■ DATA IN THIS EXERCISE
# # # #
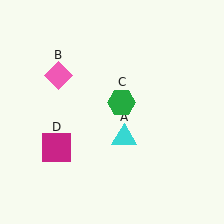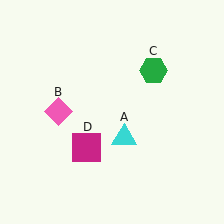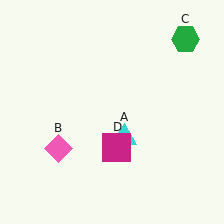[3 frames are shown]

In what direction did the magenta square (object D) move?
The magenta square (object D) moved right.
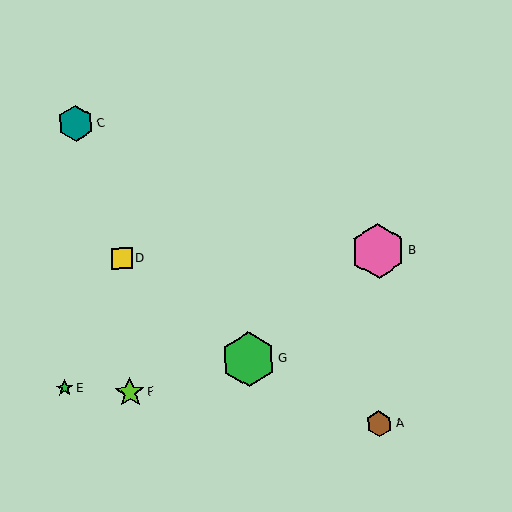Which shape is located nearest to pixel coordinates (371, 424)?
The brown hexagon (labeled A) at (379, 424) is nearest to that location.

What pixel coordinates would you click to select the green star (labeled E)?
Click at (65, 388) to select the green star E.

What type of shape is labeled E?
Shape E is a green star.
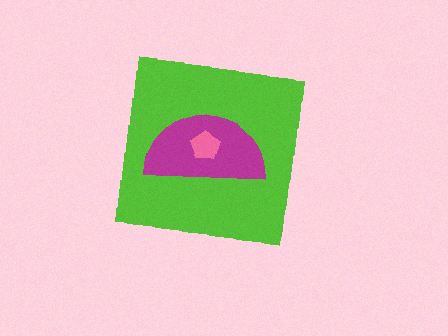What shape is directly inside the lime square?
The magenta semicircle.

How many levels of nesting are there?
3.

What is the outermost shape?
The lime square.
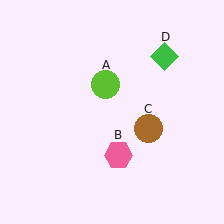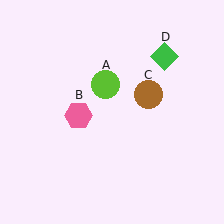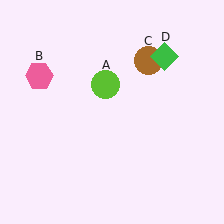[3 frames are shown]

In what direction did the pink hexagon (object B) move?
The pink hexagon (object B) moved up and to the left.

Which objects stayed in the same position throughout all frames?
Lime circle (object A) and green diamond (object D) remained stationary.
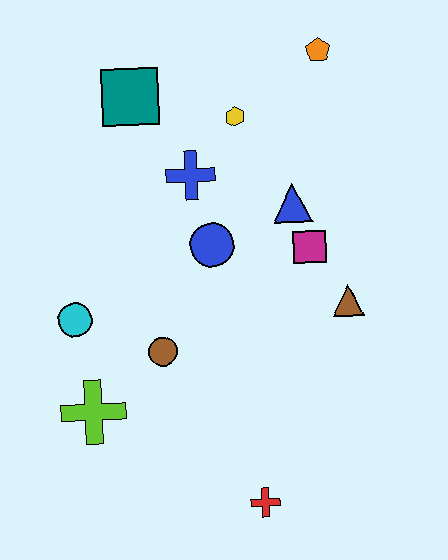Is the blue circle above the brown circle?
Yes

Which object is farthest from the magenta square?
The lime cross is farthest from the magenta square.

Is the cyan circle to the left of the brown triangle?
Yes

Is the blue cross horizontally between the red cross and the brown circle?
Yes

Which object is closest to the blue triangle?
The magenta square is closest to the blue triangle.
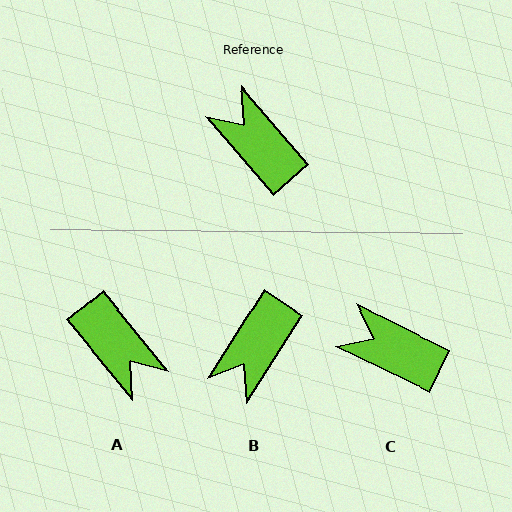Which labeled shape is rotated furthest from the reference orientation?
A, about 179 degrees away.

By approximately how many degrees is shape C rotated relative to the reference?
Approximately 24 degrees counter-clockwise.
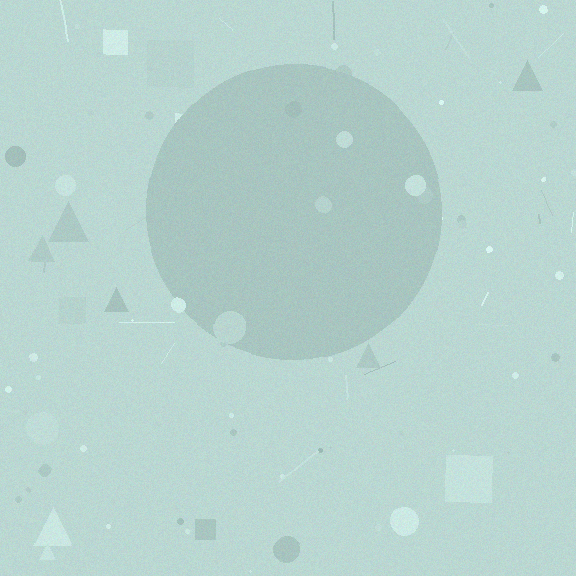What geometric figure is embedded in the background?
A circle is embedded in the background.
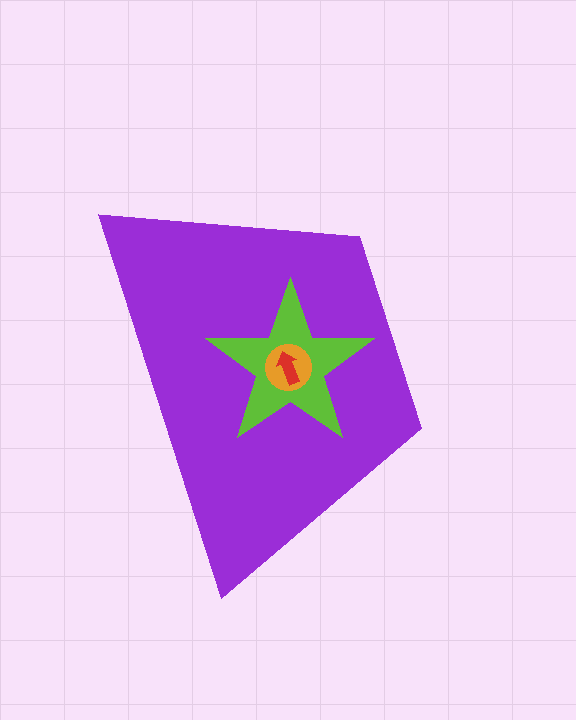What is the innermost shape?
# # # #
■ DESCRIPTION OF THE TASK
Exactly the lines from the one with "Is the cyan" through the end of the records should be written out, and only those. Pictures do not belong in the copy.

■ WRITTEN ANSWER
Is the cyan circle to the left of the brown triangle?
Yes

Is the blue cross horizontally between the red cross and the brown circle?
Yes

Which object is closest to the blue triangle?
The magenta square is closest to the blue triangle.
Which labeled shape is rotated furthest from the reference orientation?
A, about 179 degrees away.

By approximately how many degrees is shape C rotated relative to the reference?
Approximately 24 degrees counter-clockwise.
What geometric figure is embedded in the background?
A circle is embedded in the background.
What is the innermost shape?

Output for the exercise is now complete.